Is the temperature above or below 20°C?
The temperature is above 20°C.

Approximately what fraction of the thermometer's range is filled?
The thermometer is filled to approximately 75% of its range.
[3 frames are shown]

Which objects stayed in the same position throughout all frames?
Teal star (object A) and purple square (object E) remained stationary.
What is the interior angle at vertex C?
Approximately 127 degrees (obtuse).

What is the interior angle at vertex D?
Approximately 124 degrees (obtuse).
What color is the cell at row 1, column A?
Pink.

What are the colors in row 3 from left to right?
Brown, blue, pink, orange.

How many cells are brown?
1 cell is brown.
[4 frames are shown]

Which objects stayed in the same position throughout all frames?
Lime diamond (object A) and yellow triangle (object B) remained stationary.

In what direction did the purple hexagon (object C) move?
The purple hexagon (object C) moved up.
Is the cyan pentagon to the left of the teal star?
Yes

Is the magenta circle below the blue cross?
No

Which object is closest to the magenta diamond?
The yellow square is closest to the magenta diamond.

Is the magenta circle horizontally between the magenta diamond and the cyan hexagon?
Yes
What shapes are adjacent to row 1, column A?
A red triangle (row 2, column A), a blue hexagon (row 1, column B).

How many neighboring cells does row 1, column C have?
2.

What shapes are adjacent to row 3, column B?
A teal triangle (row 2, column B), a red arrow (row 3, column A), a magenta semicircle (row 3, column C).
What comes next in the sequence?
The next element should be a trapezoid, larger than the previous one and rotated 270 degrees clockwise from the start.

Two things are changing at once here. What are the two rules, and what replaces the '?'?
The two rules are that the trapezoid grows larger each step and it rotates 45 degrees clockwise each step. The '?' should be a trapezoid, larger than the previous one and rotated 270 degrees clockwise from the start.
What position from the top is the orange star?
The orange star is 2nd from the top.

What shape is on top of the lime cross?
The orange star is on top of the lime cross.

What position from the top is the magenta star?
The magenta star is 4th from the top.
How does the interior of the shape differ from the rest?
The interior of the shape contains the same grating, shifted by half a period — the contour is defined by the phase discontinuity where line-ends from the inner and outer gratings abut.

********

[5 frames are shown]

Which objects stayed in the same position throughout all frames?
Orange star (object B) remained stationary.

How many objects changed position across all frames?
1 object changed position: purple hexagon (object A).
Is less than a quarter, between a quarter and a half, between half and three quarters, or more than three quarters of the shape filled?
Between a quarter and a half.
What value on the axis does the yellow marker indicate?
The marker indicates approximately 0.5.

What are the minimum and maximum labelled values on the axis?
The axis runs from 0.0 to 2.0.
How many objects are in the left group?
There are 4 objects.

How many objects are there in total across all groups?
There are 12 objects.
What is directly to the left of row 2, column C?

********

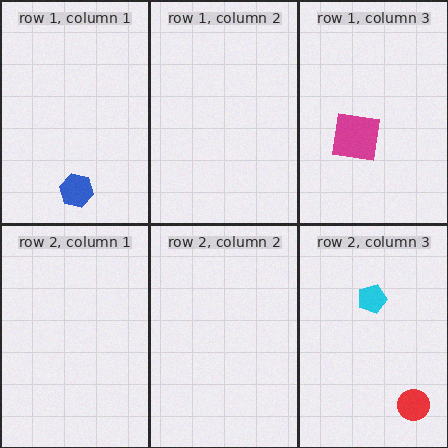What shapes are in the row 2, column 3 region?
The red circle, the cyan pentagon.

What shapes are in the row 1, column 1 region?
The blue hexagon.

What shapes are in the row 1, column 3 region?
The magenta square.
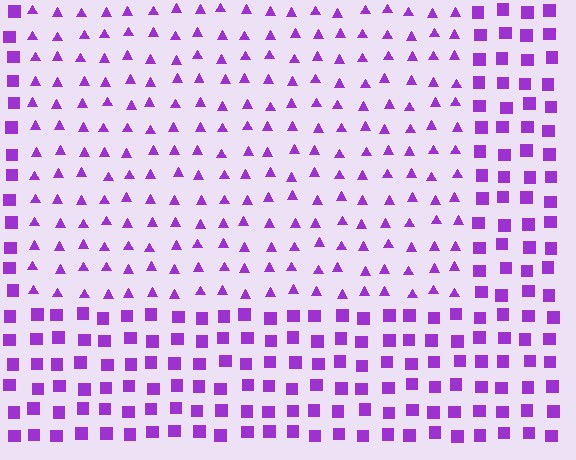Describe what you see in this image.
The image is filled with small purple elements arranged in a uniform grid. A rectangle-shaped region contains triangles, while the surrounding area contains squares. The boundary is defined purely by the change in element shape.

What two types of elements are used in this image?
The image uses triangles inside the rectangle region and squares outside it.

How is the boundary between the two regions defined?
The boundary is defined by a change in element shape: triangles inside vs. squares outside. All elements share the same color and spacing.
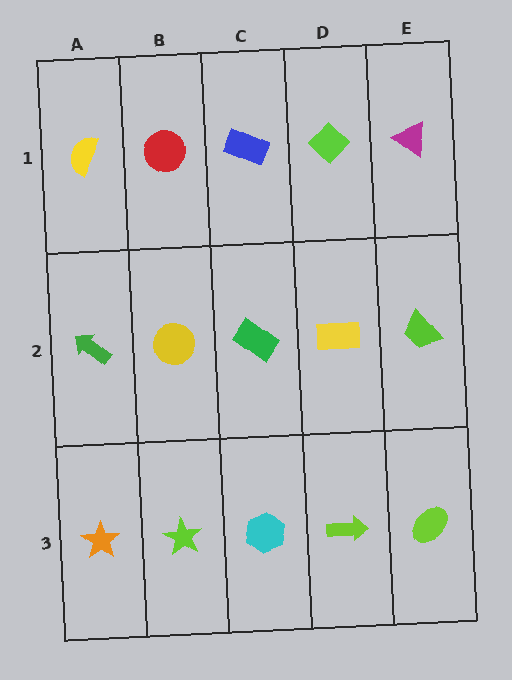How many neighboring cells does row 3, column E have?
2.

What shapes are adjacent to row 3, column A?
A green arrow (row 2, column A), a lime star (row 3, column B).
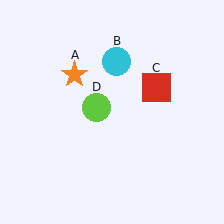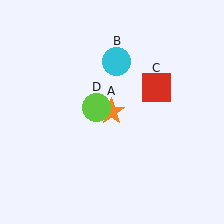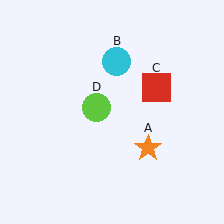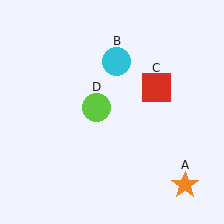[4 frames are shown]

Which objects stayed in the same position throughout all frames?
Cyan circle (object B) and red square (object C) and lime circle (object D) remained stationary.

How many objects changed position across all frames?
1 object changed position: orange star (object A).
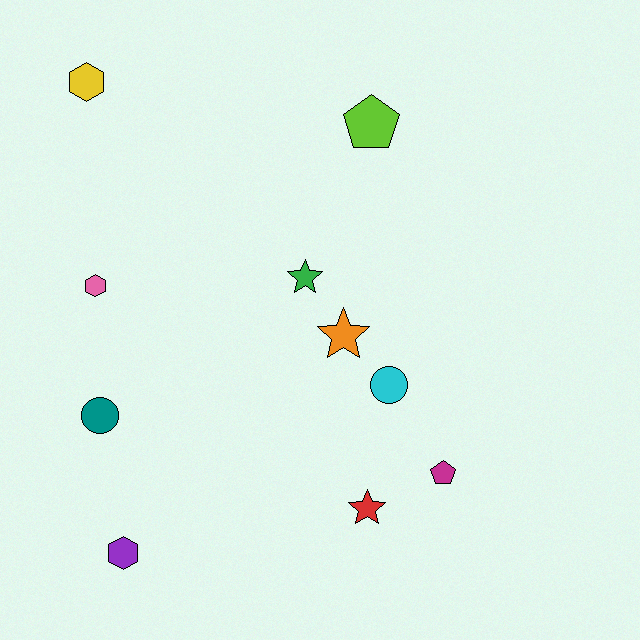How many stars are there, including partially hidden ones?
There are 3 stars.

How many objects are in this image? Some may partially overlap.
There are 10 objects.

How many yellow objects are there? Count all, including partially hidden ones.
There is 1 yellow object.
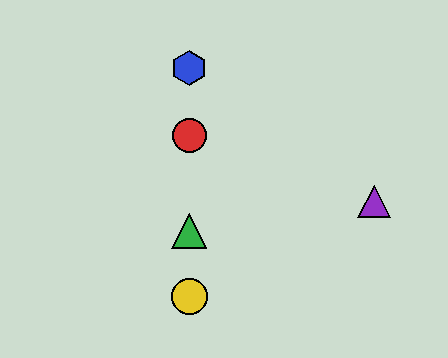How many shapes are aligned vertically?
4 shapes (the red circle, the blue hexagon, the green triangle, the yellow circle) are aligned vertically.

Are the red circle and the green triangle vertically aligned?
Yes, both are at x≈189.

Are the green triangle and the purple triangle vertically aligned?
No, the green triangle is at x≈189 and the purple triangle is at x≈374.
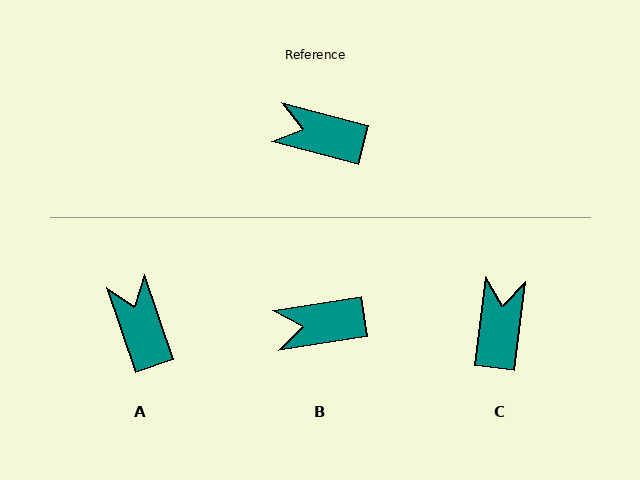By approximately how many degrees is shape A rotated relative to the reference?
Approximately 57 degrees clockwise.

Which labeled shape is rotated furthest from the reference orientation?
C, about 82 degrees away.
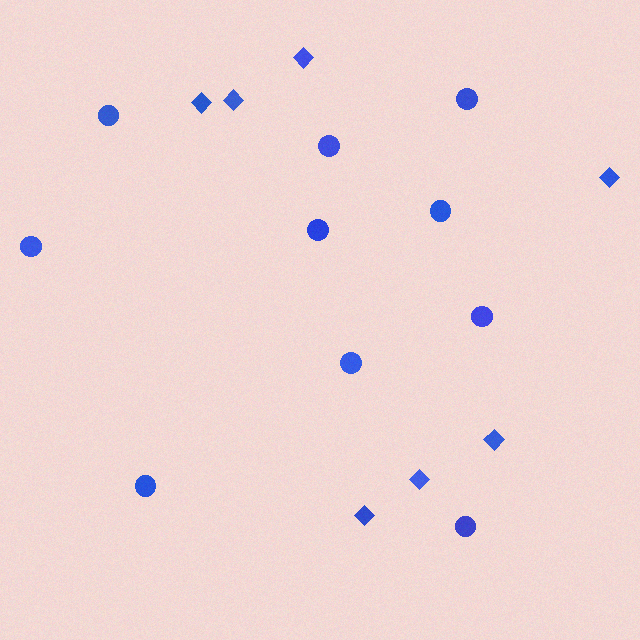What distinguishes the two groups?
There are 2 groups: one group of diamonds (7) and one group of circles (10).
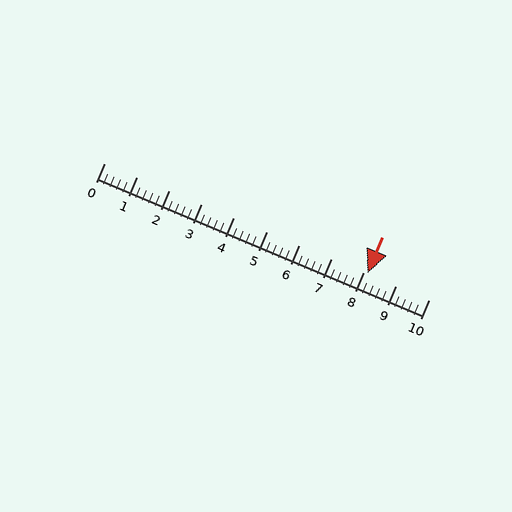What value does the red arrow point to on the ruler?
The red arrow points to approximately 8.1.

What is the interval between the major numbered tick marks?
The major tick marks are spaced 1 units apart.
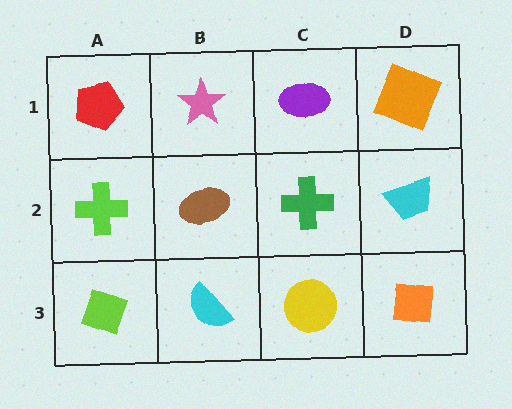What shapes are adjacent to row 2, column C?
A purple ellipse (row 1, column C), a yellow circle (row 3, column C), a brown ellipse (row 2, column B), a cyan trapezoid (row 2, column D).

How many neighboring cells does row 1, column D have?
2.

********

* PROBLEM DESCRIPTION *
When you reach the line holding "Is the temperature above or below 20°C?" in the records above, begin reproducing exactly, stop after the line holding "[3 frames are shown]", and output nothing else.

* EXPECTED ANSWER *
Is the temperature above or below 20°C?
The temperature is above 20°C.

Approximately what fraction of the thermometer's range is filled?
The thermometer is filled to approximately 75% of its range.
[3 frames are shown]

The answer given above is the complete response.